• Stored rows:
--

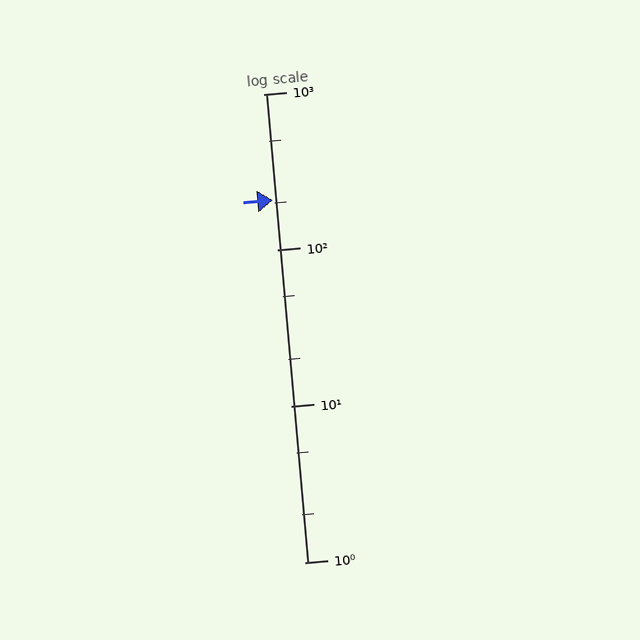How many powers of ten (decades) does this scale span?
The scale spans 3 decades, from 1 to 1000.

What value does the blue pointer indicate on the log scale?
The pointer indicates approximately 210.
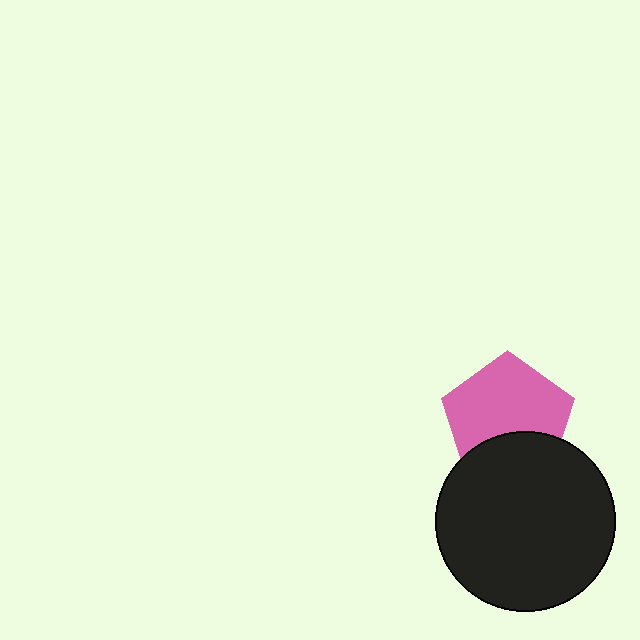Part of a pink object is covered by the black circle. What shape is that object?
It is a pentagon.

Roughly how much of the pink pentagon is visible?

--

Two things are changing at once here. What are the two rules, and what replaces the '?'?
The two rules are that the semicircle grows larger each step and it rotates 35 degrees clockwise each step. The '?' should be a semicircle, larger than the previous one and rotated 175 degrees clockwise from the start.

--

• Task directions: Give back the exact lines above, running from the one that has "What value does" through the one that has "Roughly how much", with nothing added and no pictures.

• Task response:
What value does the blue pointer indicate on the log scale?
The pointer indicates approximately 210.
Part of a pink object is covered by the black circle. What shape is that object?
It is a pentagon.

Roughly how much of the pink pentagon is visible?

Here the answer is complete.